What the exercise asks — Each line from the one that holds "What is at row 2, column B?" to the end of the records is to be retyped exactly. Pictures are not part of the copy.

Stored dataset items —
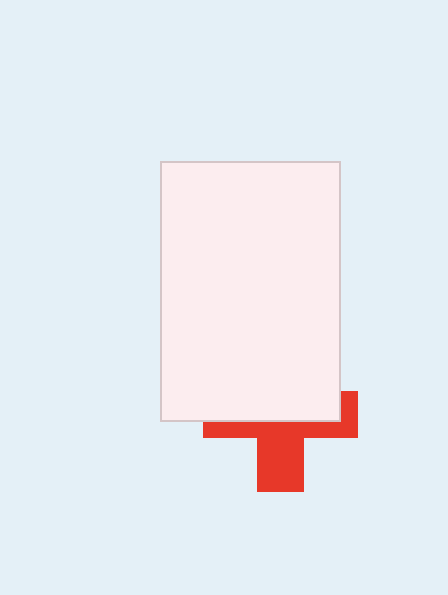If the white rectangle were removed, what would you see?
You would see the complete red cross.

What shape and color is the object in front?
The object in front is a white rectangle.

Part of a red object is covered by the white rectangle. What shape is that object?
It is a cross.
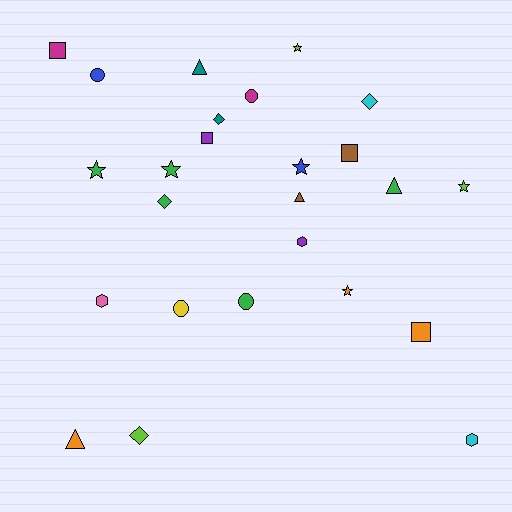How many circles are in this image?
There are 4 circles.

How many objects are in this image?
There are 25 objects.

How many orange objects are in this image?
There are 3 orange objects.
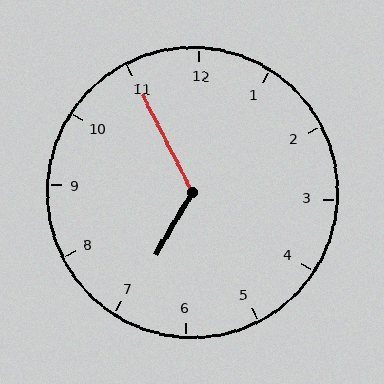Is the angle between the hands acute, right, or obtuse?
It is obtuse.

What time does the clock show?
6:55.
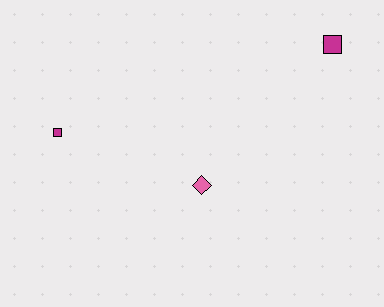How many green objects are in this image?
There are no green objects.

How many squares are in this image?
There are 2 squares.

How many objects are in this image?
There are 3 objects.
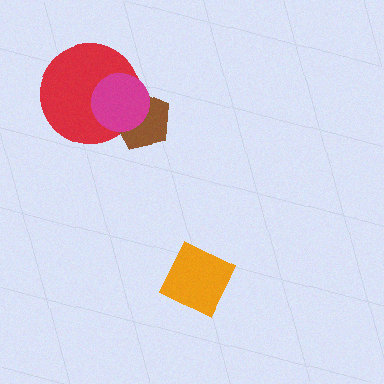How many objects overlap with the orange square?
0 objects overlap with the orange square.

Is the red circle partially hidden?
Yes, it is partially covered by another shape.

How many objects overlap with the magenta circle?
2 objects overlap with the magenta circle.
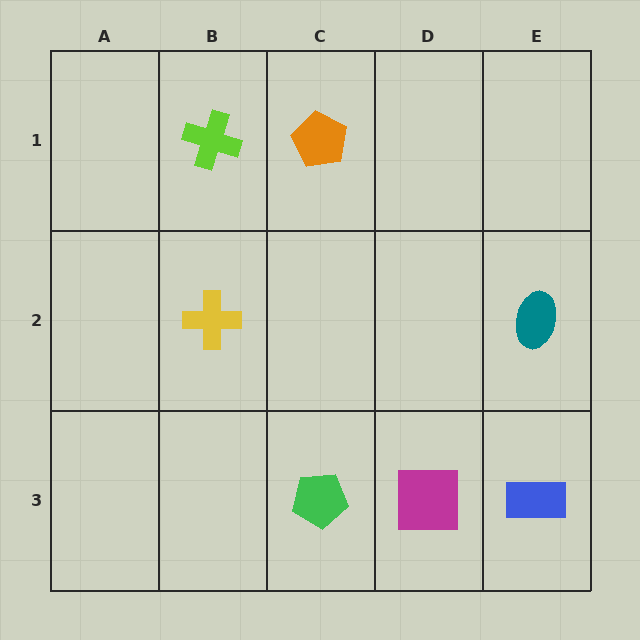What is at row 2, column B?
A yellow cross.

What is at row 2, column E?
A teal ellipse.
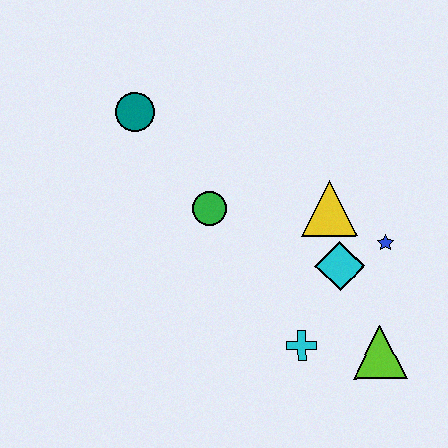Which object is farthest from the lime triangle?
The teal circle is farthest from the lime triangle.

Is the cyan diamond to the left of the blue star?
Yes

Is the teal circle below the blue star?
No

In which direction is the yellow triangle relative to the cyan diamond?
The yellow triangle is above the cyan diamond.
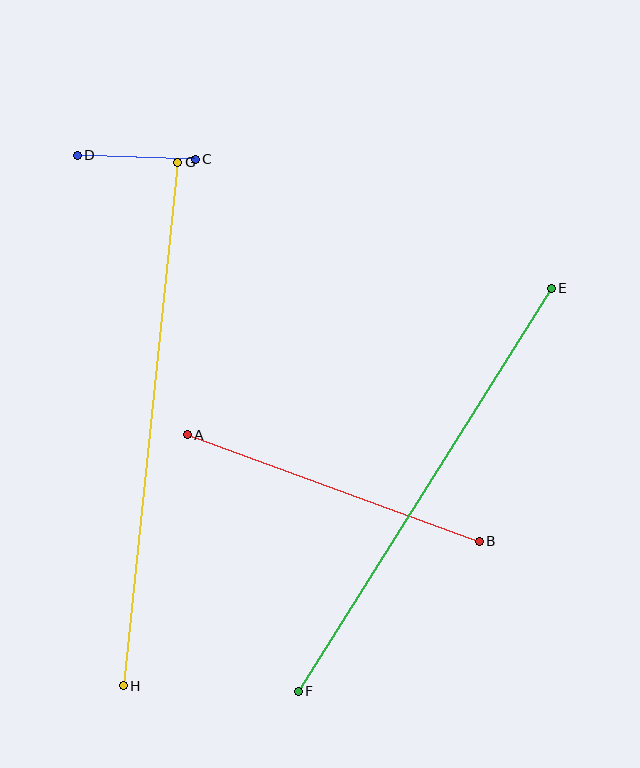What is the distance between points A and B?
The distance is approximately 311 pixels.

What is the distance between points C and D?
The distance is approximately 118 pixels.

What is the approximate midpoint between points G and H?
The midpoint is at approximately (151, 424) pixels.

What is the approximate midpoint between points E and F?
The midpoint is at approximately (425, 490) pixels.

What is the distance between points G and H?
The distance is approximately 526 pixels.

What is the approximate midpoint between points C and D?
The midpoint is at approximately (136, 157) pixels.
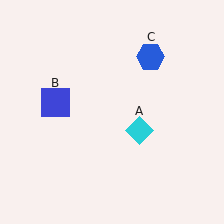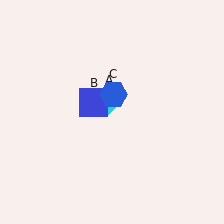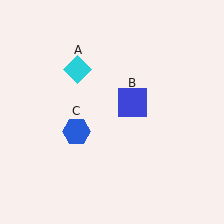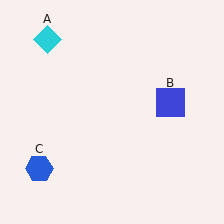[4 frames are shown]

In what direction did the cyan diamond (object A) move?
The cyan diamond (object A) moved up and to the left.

Task solution —
What is at row 2, column B?
A yellow cross.

What is at row 2, column E?
A teal ellipse.
Which object is farthest from the lime triangle?
The teal circle is farthest from the lime triangle.

Is the cyan diamond to the left of the blue star?
Yes

Is the teal circle below the blue star?
No

In which direction is the yellow triangle relative to the cyan diamond?
The yellow triangle is above the cyan diamond.
What is the distance between points A and B?
The distance is approximately 311 pixels.

What is the distance between points C and D?
The distance is approximately 118 pixels.

What is the approximate midpoint between points G and H?
The midpoint is at approximately (151, 424) pixels.

What is the approximate midpoint between points E and F?
The midpoint is at approximately (425, 490) pixels.

What is the distance between points G and H?
The distance is approximately 526 pixels.

What is the approximate midpoint between points C and D?
The midpoint is at approximately (136, 157) pixels.
[4 frames are shown]

In what direction did the cyan diamond (object A) move?
The cyan diamond (object A) moved up and to the left.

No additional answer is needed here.